** Opening RECORDS TO USE block **

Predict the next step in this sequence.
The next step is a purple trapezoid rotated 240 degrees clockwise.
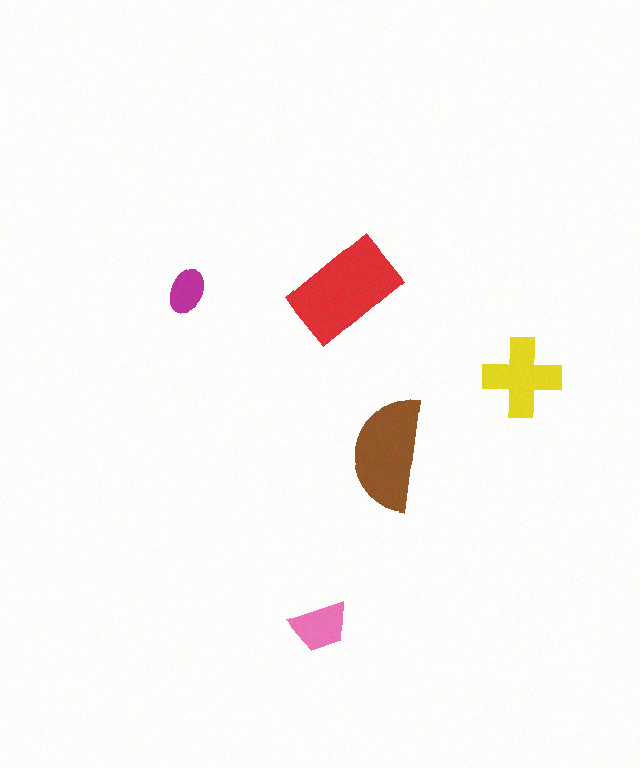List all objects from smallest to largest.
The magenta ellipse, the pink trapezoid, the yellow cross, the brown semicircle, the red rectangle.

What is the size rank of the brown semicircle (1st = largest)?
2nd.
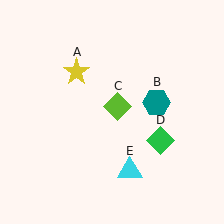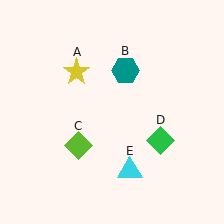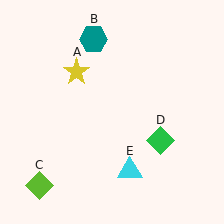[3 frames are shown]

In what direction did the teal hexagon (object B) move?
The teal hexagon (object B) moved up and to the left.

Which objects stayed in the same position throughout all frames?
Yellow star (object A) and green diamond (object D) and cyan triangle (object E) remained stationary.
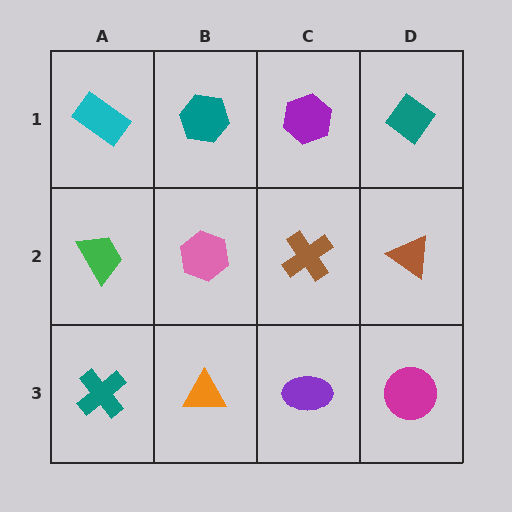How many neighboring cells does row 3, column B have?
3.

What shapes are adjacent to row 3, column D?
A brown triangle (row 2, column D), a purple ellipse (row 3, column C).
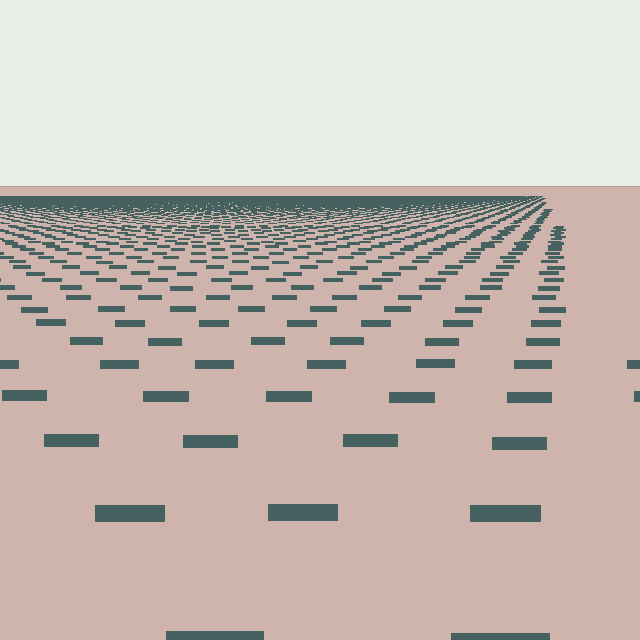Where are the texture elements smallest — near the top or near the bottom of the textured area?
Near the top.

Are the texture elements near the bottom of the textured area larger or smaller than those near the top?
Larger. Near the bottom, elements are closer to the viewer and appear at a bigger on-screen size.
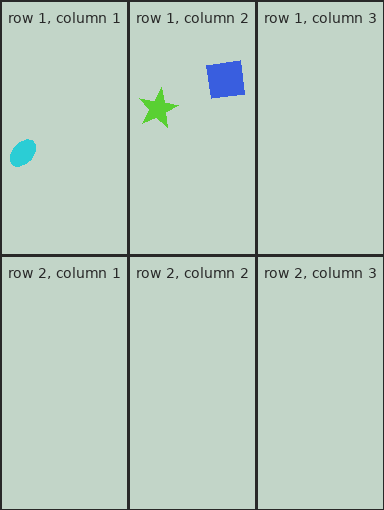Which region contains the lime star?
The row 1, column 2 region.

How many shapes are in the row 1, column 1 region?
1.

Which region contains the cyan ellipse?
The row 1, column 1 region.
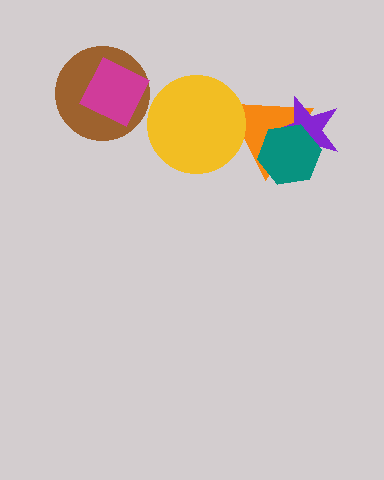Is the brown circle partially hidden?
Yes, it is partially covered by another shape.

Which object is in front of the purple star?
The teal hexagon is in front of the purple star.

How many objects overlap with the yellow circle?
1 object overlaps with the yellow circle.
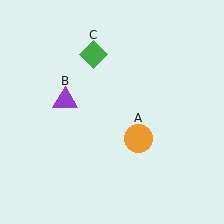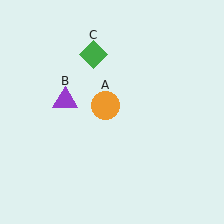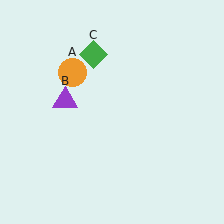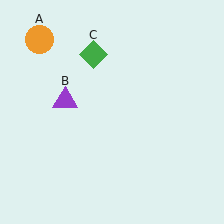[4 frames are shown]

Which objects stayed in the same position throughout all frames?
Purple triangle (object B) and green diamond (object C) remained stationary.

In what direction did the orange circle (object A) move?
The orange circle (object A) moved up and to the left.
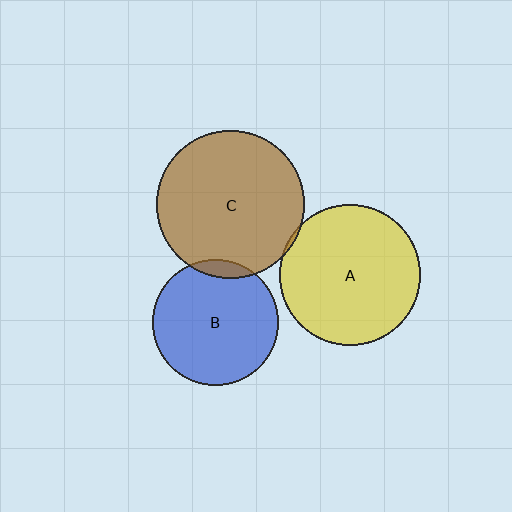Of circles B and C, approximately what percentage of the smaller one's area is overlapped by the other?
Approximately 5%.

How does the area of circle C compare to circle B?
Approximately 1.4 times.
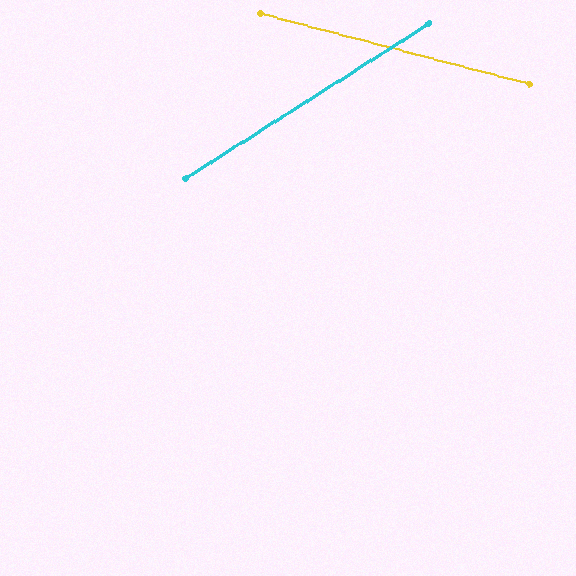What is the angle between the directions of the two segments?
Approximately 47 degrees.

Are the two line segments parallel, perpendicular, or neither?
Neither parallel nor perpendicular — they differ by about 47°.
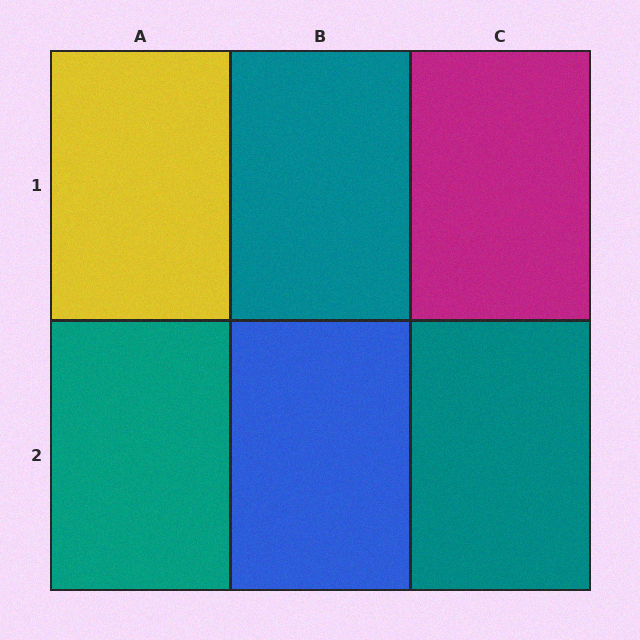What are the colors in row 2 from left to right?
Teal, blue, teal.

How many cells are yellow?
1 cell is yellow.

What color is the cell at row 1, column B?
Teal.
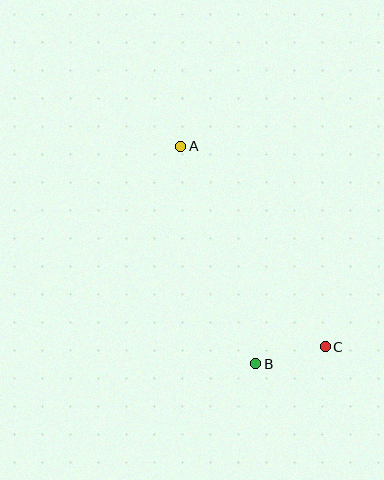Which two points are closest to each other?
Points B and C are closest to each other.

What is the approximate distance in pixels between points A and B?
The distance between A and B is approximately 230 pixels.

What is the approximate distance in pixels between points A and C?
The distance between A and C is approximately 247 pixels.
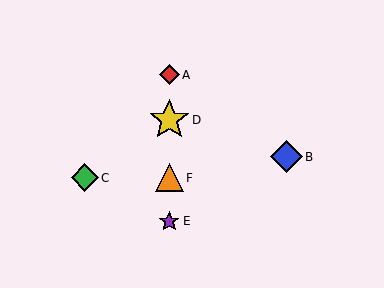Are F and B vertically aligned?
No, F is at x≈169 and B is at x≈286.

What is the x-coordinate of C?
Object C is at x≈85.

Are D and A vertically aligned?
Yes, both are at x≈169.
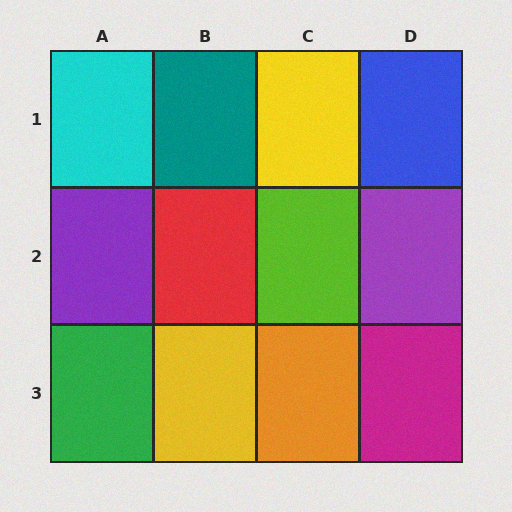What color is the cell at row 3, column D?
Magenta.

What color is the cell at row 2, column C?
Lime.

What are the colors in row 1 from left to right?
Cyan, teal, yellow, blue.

** Closing RECORDS TO USE block **

## TASK DESCRIPTION
Print the lines of the entries, exactly, from the one containing "What color is the cell at row 2, column C?" down to the final line, and leave out all the others.

## ANSWER BELOW
What color is the cell at row 2, column C?
Lime.

What are the colors in row 1 from left to right?
Cyan, teal, yellow, blue.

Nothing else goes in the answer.